THE REQUEST: Reproduce the listing below exactly. Pictures do not belong in the copy.

** BEGIN AVAILABLE RECORDS **

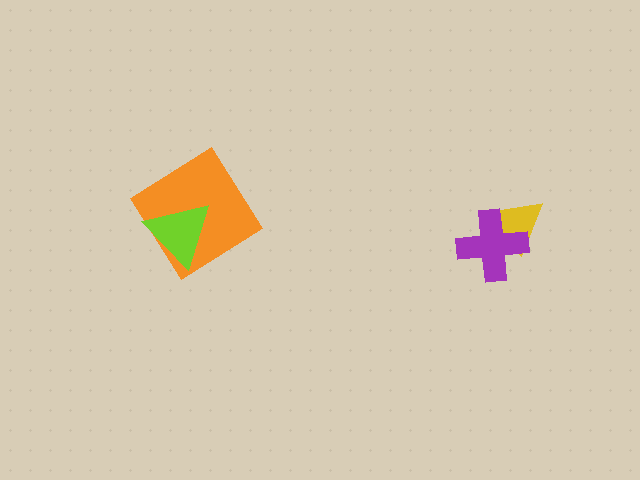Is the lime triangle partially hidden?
No, no other shape covers it.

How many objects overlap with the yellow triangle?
1 object overlaps with the yellow triangle.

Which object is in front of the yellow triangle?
The purple cross is in front of the yellow triangle.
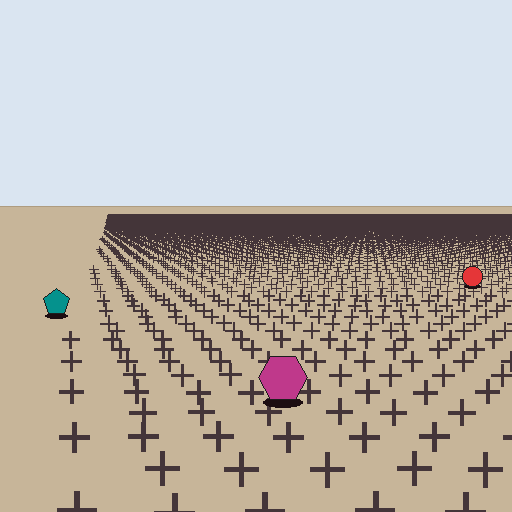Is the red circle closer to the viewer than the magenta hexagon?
No. The magenta hexagon is closer — you can tell from the texture gradient: the ground texture is coarser near it.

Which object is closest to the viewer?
The magenta hexagon is closest. The texture marks near it are larger and more spread out.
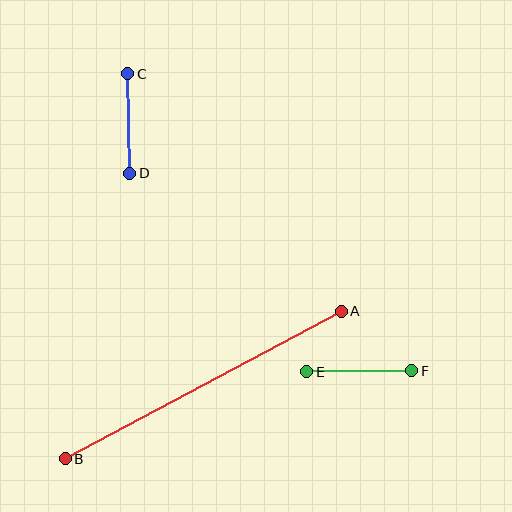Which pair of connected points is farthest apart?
Points A and B are farthest apart.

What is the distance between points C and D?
The distance is approximately 100 pixels.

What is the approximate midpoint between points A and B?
The midpoint is at approximately (203, 385) pixels.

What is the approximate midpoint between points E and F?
The midpoint is at approximately (359, 371) pixels.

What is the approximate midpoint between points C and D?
The midpoint is at approximately (129, 123) pixels.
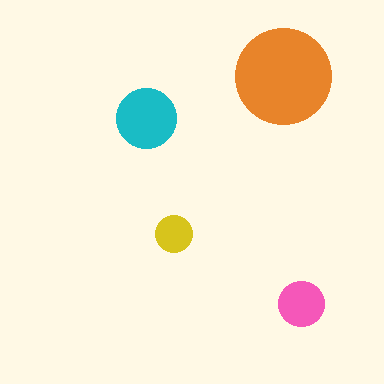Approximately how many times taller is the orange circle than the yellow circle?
About 2.5 times taller.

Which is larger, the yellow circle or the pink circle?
The pink one.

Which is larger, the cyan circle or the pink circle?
The cyan one.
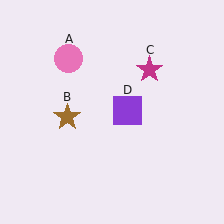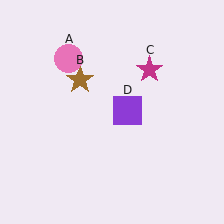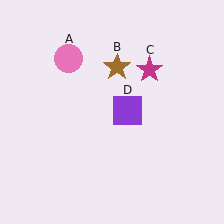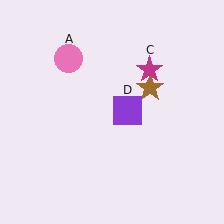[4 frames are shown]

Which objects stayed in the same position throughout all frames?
Pink circle (object A) and magenta star (object C) and purple square (object D) remained stationary.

** END AVAILABLE RECORDS **

RESULT OF THIS EXERCISE:
Is the lime triangle partially hidden?
No, no other shape covers it.

How many objects overlap with the yellow triangle?
1 object overlaps with the yellow triangle.

Which object is in front of the yellow triangle?
The purple cross is in front of the yellow triangle.
Is the red circle closer to the viewer than the magenta hexagon?
No. The magenta hexagon is closer — you can tell from the texture gradient: the ground texture is coarser near it.

Which object is closest to the viewer?
The magenta hexagon is closest. The texture marks near it are larger and more spread out.
Which pair of connected points is farthest apart?
Points A and B are farthest apart.

What is the distance between points C and D?
The distance is approximately 100 pixels.

What is the approximate midpoint between points A and B?
The midpoint is at approximately (203, 385) pixels.

What is the approximate midpoint between points E and F?
The midpoint is at approximately (359, 371) pixels.

What is the approximate midpoint between points C and D?
The midpoint is at approximately (129, 123) pixels.
Approximately how many times taller is the orange circle than the yellow circle?
About 2.5 times taller.

Which is larger, the yellow circle or the pink circle?
The pink one.

Which is larger, the cyan circle or the pink circle?
The cyan one.
[4 frames are shown]

Which objects stayed in the same position throughout all frames?
Pink circle (object A) and magenta star (object C) and purple square (object D) remained stationary.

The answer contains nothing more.